# start of Records for this exercise

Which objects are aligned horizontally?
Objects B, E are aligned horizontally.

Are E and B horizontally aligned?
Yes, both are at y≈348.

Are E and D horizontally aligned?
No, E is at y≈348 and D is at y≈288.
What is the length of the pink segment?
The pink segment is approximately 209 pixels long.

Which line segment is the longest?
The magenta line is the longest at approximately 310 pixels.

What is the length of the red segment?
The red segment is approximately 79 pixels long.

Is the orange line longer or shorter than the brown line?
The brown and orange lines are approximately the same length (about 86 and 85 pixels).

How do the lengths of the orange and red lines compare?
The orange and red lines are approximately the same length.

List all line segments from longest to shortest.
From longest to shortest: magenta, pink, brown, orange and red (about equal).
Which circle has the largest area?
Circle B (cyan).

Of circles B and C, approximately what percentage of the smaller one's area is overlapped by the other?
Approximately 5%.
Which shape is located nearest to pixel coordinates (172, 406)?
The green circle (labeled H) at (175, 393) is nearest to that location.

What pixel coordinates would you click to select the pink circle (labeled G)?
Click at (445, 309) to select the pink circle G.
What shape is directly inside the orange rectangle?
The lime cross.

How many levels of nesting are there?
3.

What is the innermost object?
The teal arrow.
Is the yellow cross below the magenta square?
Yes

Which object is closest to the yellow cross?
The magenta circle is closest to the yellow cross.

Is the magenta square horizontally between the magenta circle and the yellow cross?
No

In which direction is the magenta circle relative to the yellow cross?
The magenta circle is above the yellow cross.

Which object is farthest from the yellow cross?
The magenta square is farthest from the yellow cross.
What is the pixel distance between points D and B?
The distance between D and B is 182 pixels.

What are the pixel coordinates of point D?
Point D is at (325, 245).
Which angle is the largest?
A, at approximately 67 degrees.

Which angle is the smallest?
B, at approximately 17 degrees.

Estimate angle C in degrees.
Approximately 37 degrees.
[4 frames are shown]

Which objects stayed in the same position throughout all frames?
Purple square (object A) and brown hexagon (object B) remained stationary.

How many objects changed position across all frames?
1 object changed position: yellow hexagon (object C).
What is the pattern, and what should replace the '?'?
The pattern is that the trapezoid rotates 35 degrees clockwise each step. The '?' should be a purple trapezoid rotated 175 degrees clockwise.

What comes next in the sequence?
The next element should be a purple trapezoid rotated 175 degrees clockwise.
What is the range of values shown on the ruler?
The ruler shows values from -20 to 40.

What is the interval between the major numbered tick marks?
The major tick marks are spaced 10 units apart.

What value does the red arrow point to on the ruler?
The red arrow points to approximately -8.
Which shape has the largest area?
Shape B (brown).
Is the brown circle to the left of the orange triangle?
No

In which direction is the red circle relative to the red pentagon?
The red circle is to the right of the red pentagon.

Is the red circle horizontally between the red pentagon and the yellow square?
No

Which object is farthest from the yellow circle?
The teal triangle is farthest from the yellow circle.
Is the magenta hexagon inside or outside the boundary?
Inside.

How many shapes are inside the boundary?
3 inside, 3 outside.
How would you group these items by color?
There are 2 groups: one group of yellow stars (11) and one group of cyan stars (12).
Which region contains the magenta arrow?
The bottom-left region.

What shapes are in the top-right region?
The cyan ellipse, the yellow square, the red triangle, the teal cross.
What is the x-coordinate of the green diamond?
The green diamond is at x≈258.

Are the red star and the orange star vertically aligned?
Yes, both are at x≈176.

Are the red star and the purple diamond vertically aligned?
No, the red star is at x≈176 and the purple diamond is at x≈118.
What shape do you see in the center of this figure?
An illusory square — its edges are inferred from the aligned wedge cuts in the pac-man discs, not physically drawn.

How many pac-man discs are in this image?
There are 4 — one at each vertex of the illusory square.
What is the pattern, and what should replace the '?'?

# end of Records for this exercise

• **What the task requires**
Each entry must be reproduced verbatim.

• **Response**
Which objects are aligned horizontally?
Objects B, E are aligned horizontally.

Are E and B horizontally aligned?
Yes, both are at y≈348.

Are E and D horizontally aligned?
No, E is at y≈348 and D is at y≈288.
What is the length of the pink segment?
The pink segment is approximately 209 pixels long.

Which line segment is the longest?
The magenta line is the longest at approximately 310 pixels.

What is the length of the red segment?
The red segment is approximately 79 pixels long.

Is the orange line longer or shorter than the brown line?
The brown and orange lines are approximately the same length (about 86 and 85 pixels).

How do the lengths of the orange and red lines compare?
The orange and red lines are approximately the same length.

List all line segments from longest to shortest.
From longest to shortest: magenta, pink, brown, orange and red (about equal).
Which circle has the largest area?
Circle B (cyan).

Of circles B and C, approximately what percentage of the smaller one's area is overlapped by the other?
Approximately 5%.
Which shape is located nearest to pixel coordinates (172, 406)?
The green circle (labeled H) at (175, 393) is nearest to that location.

What pixel coordinates would you click to select the pink circle (labeled G)?
Click at (445, 309) to select the pink circle G.
What shape is directly inside the orange rectangle?
The lime cross.

How many levels of nesting are there?
3.

What is the innermost object?
The teal arrow.
Is the yellow cross below the magenta square?
Yes

Which object is closest to the yellow cross?
The magenta circle is closest to the yellow cross.

Is the magenta square horizontally between the magenta circle and the yellow cross?
No

In which direction is the magenta circle relative to the yellow cross?
The magenta circle is above the yellow cross.

Which object is farthest from the yellow cross?
The magenta square is farthest from the yellow cross.
What is the pixel distance between points D and B?
The distance between D and B is 182 pixels.

What are the pixel coordinates of point D?
Point D is at (325, 245).
Which angle is the largest?
A, at approximately 67 degrees.

Which angle is the smallest?
B, at approximately 17 degrees.

Estimate angle C in degrees.
Approximately 37 degrees.
[4 frames are shown]

Which objects stayed in the same position throughout all frames?
Purple square (object A) and brown hexagon (object B) remained stationary.

How many objects changed position across all frames?
1 object changed position: yellow hexagon (object C).
What is the pattern, and what should replace the '?'?
The pattern is that the trapezoid rotates 35 degrees clockwise each step. The '?' should be a purple trapezoid rotated 175 degrees clockwise.

What comes next in the sequence?
The next element should be a purple trapezoid rotated 175 degrees clockwise.
What is the range of values shown on the ruler?
The ruler shows values from -20 to 40.

What is the interval between the major numbered tick marks?
The major tick marks are spaced 10 units apart.

What value does the red arrow point to on the ruler?
The red arrow points to approximately -8.
Which shape has the largest area?
Shape B (brown).
Is the brown circle to the left of the orange triangle?
No

In which direction is the red circle relative to the red pentagon?
The red circle is to the right of the red pentagon.

Is the red circle horizontally between the red pentagon and the yellow square?
No

Which object is farthest from the yellow circle?
The teal triangle is farthest from the yellow circle.
Is the magenta hexagon inside or outside the boundary?
Inside.

How many shapes are inside the boundary?
3 inside, 3 outside.
How would you group these items by color?
There are 2 groups: one group of yellow stars (11) and one group of cyan stars (12).
Which region contains the magenta arrow?
The bottom-left region.

What shapes are in the top-right region?
The cyan ellipse, the yellow square, the red triangle, the teal cross.
What is the x-coordinate of the green diamond?
The green diamond is at x≈258.

Are the red star and the orange star vertically aligned?
Yes, both are at x≈176.

Are the red star and the purple diamond vertically aligned?
No, the red star is at x≈176 and the purple diamond is at x≈118.
What shape do you see in the center of this figure?
An illusory square — its edges are inferred from the aligned wedge cuts in the pac-man discs, not physically drawn.

How many pac-man discs are in this image?
There are 4 — one at each vertex of the illusory square.
What is the pattern, and what should replace the '?'?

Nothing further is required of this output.